* Task prompt *
Reproduce, word for word, the span of lines starting at the line holding "Is the cyan" and ending at the line holding "Is the green". Omit every picture.

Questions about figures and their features

++++

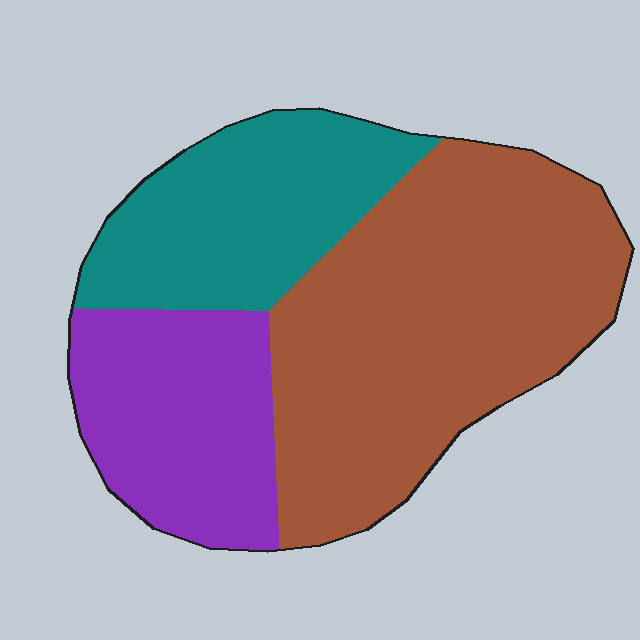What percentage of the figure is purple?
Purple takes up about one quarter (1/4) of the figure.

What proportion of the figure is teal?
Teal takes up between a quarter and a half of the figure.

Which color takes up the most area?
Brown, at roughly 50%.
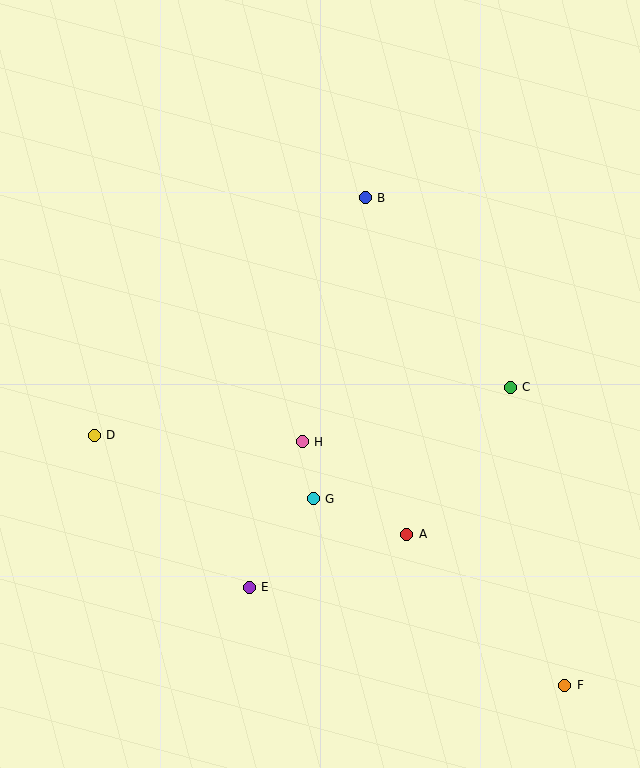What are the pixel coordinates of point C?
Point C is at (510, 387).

++++

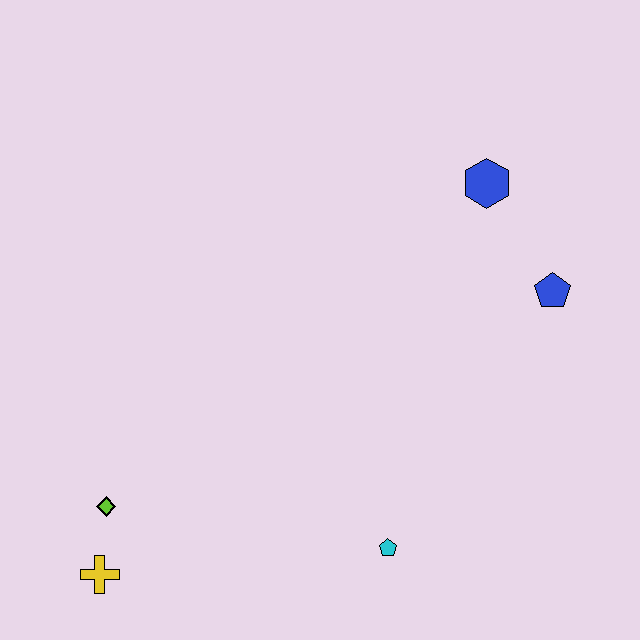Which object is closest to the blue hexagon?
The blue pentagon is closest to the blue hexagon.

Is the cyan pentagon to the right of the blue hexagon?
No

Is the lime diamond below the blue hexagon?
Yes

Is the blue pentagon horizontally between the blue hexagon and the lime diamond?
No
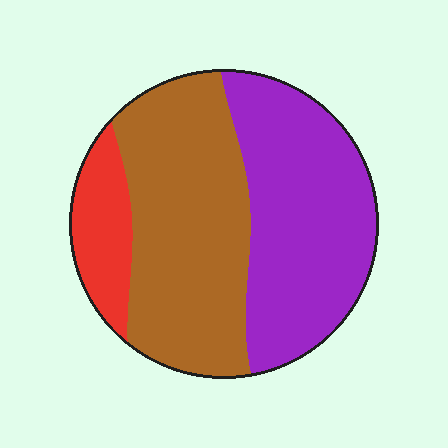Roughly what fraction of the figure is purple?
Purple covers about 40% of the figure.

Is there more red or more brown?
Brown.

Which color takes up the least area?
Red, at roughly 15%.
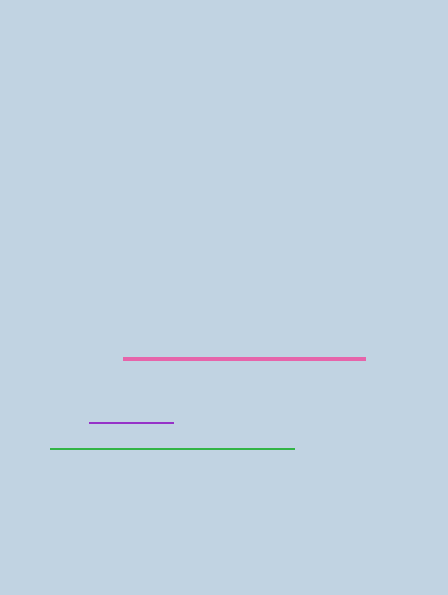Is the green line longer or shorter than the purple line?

++++

* Output of the task *
Is the cyan pentagon to the right of the blue hexagon?
No

Is the lime diamond below the blue hexagon?
Yes

Is the blue pentagon horizontally between the blue hexagon and the lime diamond?
No
Roughly what fraction of the figure is purple?
Purple covers about 40% of the figure.

Is there more red or more brown?
Brown.

Which color takes up the least area?
Red, at roughly 15%.
Is the green line longer or shorter than the purple line?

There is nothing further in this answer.